THE REQUEST | Below are several records. Retype exactly those lines running from the one with "How would you group these items by color?" through the one with "What is the", end lines included, and no others.

─── DATASET CONTENT

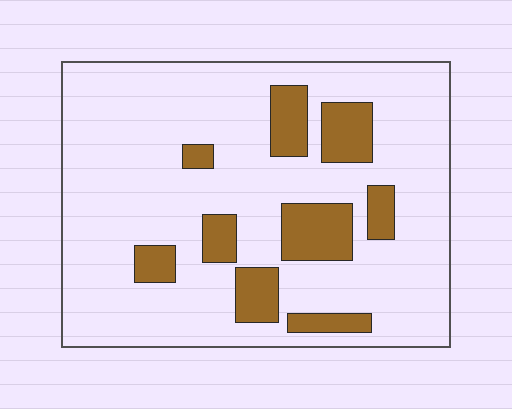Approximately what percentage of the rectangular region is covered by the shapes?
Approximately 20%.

──────
─── DATASET CONTENT

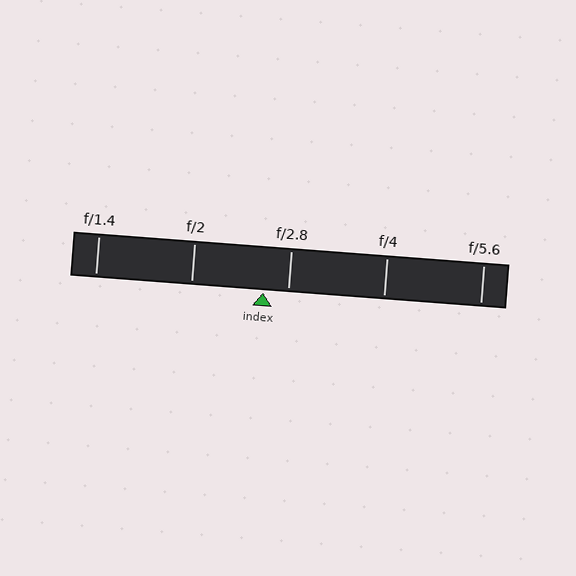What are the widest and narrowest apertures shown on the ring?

──────
─── DATASET CONTENT

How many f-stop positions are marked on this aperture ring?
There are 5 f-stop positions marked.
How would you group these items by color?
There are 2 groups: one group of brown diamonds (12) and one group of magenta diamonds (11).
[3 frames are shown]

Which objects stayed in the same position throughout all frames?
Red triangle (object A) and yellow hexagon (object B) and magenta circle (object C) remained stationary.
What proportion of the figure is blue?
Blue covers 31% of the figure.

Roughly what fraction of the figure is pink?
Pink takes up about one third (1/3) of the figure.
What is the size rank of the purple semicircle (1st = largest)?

──────

ANSWER TO THIS TASK |
How would you group these items by color?
There are 2 groups: one group of brown diamonds (12) and one group of magenta diamonds (11).
[3 frames are shown]

Which objects stayed in the same position throughout all frames?
Red triangle (object A) and yellow hexagon (object B) and magenta circle (object C) remained stationary.
What proportion of the figure is blue?
Blue covers 31% of the figure.

Roughly what fraction of the figure is pink?
Pink takes up about one third (1/3) of the figure.
What is the size rank of the purple semicircle (1st = largest)?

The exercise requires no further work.